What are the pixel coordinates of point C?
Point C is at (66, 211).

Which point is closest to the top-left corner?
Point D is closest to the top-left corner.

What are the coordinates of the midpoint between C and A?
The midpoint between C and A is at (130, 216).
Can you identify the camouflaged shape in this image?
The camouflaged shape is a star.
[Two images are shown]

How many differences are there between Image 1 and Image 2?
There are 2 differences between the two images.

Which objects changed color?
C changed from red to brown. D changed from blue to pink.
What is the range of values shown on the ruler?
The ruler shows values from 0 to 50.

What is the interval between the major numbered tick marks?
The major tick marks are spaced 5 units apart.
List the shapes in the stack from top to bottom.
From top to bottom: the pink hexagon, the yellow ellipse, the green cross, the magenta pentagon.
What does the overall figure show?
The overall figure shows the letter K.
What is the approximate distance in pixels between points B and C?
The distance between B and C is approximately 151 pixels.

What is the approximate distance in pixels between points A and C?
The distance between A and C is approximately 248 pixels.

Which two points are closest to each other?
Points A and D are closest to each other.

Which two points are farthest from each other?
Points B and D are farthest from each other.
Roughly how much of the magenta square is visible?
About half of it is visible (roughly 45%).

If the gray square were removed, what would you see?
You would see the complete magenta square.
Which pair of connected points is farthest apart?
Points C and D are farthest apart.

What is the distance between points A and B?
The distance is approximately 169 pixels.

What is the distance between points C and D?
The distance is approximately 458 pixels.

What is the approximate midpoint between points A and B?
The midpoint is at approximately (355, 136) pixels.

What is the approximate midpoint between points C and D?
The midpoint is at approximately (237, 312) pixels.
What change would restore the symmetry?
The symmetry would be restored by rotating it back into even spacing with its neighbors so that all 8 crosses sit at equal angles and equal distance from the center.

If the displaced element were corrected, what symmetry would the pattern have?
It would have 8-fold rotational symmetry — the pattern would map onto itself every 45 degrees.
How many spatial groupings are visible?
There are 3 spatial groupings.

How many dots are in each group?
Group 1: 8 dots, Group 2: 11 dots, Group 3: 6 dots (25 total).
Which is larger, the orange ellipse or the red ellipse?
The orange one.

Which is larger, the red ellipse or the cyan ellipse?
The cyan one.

────────────────

▶ [AIM OF THE TASK]: Each line above is to be repeated exactly.

▶ [RESULT]:
What are the pixel coordinates of point C?
Point C is at (66, 211).

Which point is closest to the top-left corner?
Point D is closest to the top-left corner.

What are the coordinates of the midpoint between C and A?
The midpoint between C and A is at (130, 216).
Can you identify the camouflaged shape in this image?
The camouflaged shape is a star.
[Two images are shown]

How many differences are there between Image 1 and Image 2?
There are 2 differences between the two images.

Which objects changed color?
C changed from red to brown. D changed from blue to pink.
What is the range of values shown on the ruler?
The ruler shows values from 0 to 50.

What is the interval between the major numbered tick marks?
The major tick marks are spaced 5 units apart.
List the shapes in the stack from top to bottom.
From top to bottom: the pink hexagon, the yellow ellipse, the green cross, the magenta pentagon.
What does the overall figure show?
The overall figure shows the letter K.
What is the approximate distance in pixels between points B and C?
The distance between B and C is approximately 151 pixels.

What is the approximate distance in pixels between points A and C?
The distance between A and C is approximately 248 pixels.

Which two points are closest to each other?
Points A and D are closest to each other.

Which two points are farthest from each other?
Points B and D are farthest from each other.
Roughly how much of the magenta square is visible?
About half of it is visible (roughly 45%).

If the gray square were removed, what would you see?
You would see the complete magenta square.
Which pair of connected points is farthest apart?
Points C and D are farthest apart.

What is the distance between points A and B?
The distance is approximately 169 pixels.

What is the distance between points C and D?
The distance is approximately 458 pixels.

What is the approximate midpoint between points A and B?
The midpoint is at approximately (355, 136) pixels.

What is the approximate midpoint between points C and D?
The midpoint is at approximately (237, 312) pixels.
What change would restore the symmetry?
The symmetry would be restored by rotating it back into even spacing with its neighbors so that all 8 crosses sit at equal angles and equal distance from the center.

If the displaced element were corrected, what symmetry would the pattern have?
It would have 8-fold rotational symmetry — the pattern would map onto itself every 45 degrees.
How many spatial groupings are visible?
There are 3 spatial groupings.

How many dots are in each group?
Group 1: 8 dots, Group 2: 11 dots, Group 3: 6 dots (25 total).
Which is larger, the orange ellipse or the red ellipse?
The orange one.

Which is larger, the red ellipse or the cyan ellipse?
The cyan one.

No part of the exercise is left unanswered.